» THE REQUEST
Every entry below should be repeated exactly; the pictures should not.

» SUPPLIED MATERIAL
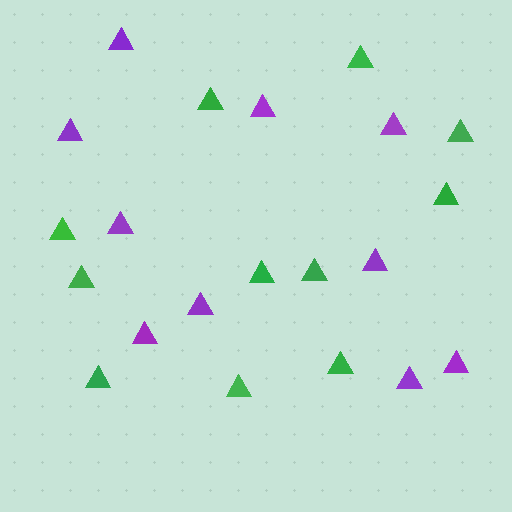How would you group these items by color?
There are 2 groups: one group of green triangles (11) and one group of purple triangles (10).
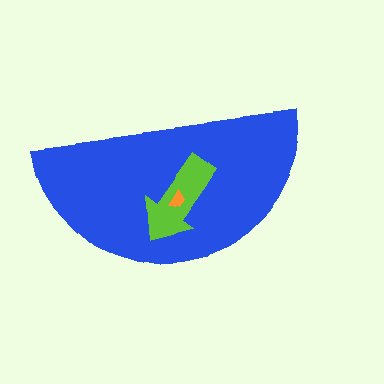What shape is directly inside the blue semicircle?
The lime arrow.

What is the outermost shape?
The blue semicircle.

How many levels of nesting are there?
3.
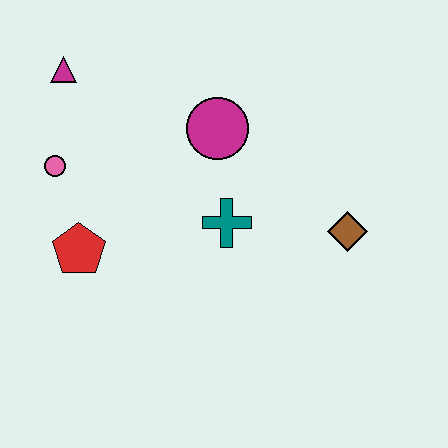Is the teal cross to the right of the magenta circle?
Yes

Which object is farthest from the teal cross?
The magenta triangle is farthest from the teal cross.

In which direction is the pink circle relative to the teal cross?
The pink circle is to the left of the teal cross.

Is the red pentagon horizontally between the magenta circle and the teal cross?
No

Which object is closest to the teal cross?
The magenta circle is closest to the teal cross.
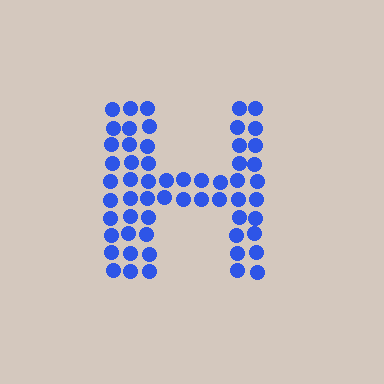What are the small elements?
The small elements are circles.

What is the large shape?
The large shape is the letter H.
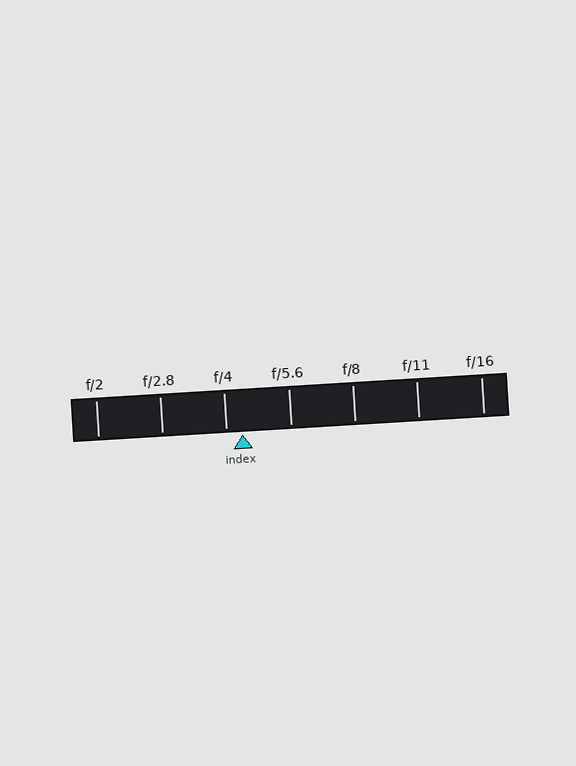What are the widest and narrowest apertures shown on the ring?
The widest aperture shown is f/2 and the narrowest is f/16.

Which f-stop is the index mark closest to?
The index mark is closest to f/4.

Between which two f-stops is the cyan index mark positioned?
The index mark is between f/4 and f/5.6.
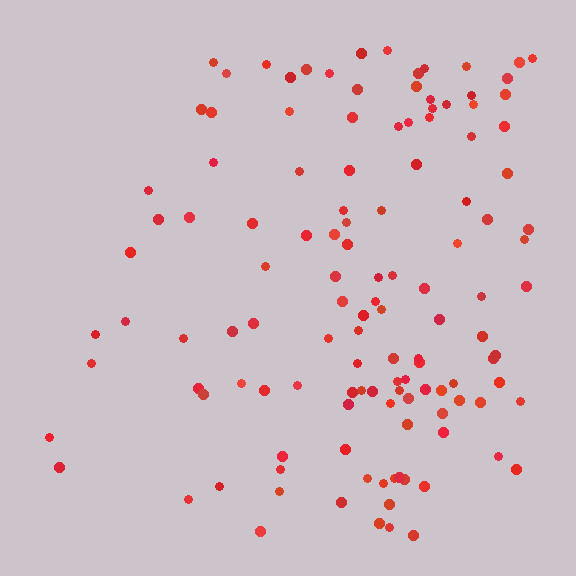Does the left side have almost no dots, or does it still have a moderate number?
Still a moderate number, just noticeably fewer than the right.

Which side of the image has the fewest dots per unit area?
The left.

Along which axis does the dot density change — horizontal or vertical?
Horizontal.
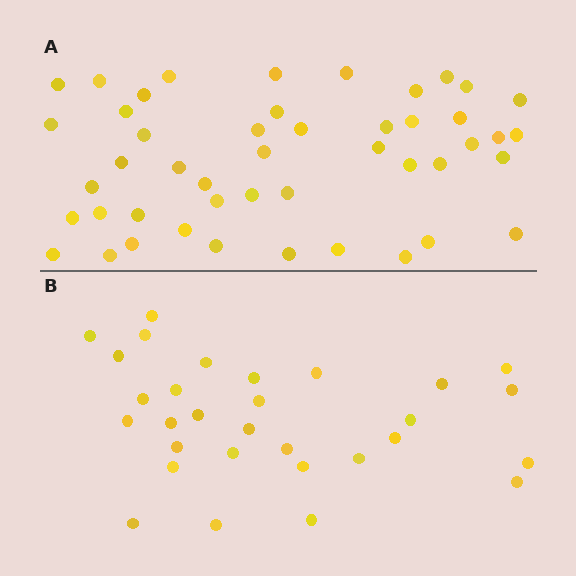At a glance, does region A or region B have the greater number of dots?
Region A (the top region) has more dots.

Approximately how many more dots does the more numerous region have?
Region A has approximately 15 more dots than region B.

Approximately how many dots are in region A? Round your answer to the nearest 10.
About 50 dots. (The exact count is 47, which rounds to 50.)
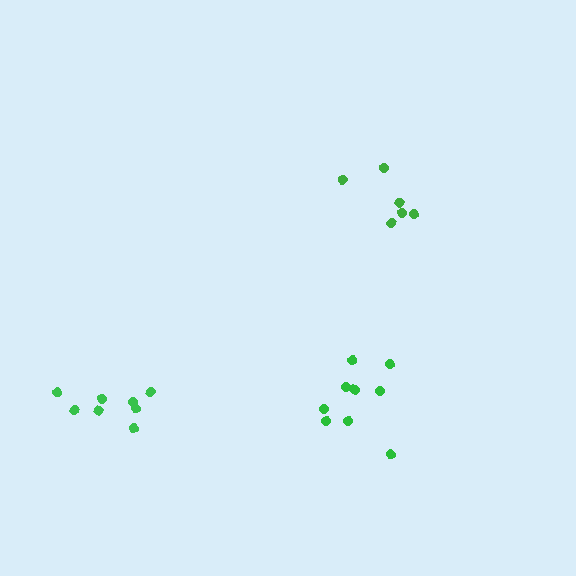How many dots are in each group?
Group 1: 8 dots, Group 2: 9 dots, Group 3: 6 dots (23 total).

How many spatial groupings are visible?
There are 3 spatial groupings.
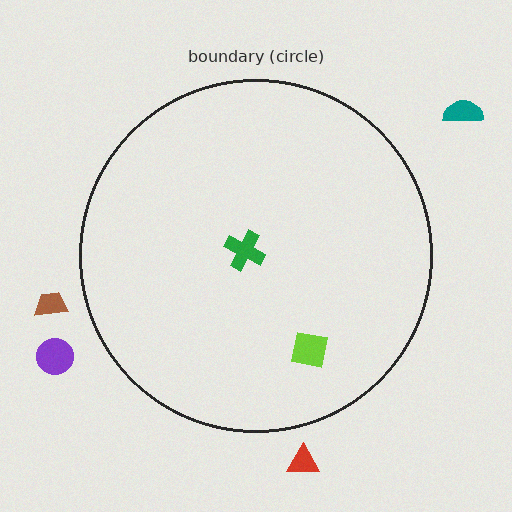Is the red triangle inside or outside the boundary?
Outside.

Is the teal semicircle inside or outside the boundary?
Outside.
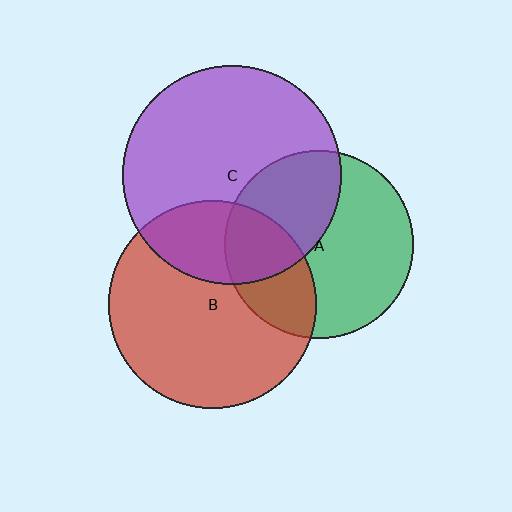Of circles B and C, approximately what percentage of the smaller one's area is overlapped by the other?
Approximately 30%.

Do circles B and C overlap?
Yes.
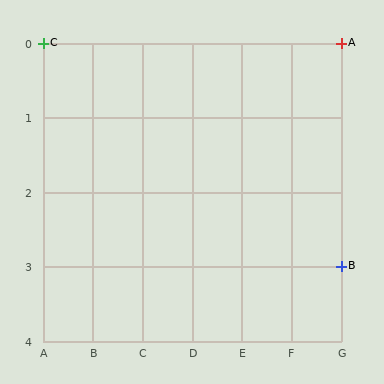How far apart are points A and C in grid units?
Points A and C are 6 columns apart.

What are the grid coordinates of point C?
Point C is at grid coordinates (A, 0).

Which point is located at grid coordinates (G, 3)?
Point B is at (G, 3).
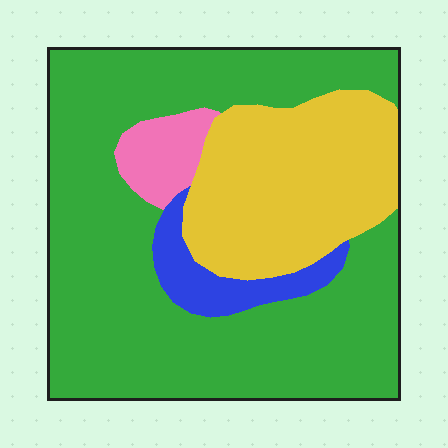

» REPLY
How would you group these items by color?
There are 2 groups: one group of green triangles (11) and one group of purple triangles (10).
What shape is directly inside the blue semicircle?
The lime arrow.

What is the outermost shape?
The blue semicircle.

How many levels of nesting are there?
3.
Is the teal cross to the right of the magenta circle?
Yes

Which object is farthest from the teal cross?
The magenta triangle is farthest from the teal cross.

In which direction is the pink circle relative to the teal cross?
The pink circle is to the left of the teal cross.

Is the red pentagon horizontally between the magenta circle and the teal cross?
No

Which object is closest to the teal cross?
The magenta circle is closest to the teal cross.
What are the small elements?
The small elements are circles.

What is the large shape?
The large shape is the letter H.
What are the widest and narrowest apertures shown on the ring?
The widest aperture shown is f/2 and the narrowest is f/16.

Which f-stop is the index mark closest to?
The index mark is closest to f/4.

Between which two f-stops is the cyan index mark positioned?
The index mark is between f/4 and f/5.6.
Does the left side have almost no dots, or does it still have a moderate number?
Still a moderate number, just noticeably fewer than the right.

Which side of the image has the fewest dots per unit area?
The left.

Along which axis does the dot density change — horizontal or vertical?
Horizontal.
At a glance, does region A or region B have the greater number of dots?
Region A (the top region) has more dots.

Approximately how many more dots does the more numerous region have?
Region A has approximately 15 more dots than region B.

Approximately how many dots are in region A? Round your answer to the nearest 10.
About 50 dots. (The exact count is 47, which rounds to 50.)
How many dots are in each group?
Group 1: 8 dots, Group 2: 9 dots, Group 3: 6 dots (23 total).

How many spatial groupings are visible?
There are 3 spatial groupings.
Is the red triangle inside or outside the boundary?
Outside.

Is the teal semicircle inside or outside the boundary?
Outside.
Of circles B and C, approximately what percentage of the smaller one's area is overlapped by the other?
Approximately 30%.

Do circles B and C overlap?
Yes.
How far apart are points A and C in grid units?
Points A and C are 6 columns apart.

What are the grid coordinates of point C?
Point C is at grid coordinates (A, 0).

Which point is located at grid coordinates (G, 3)?
Point B is at (G, 3).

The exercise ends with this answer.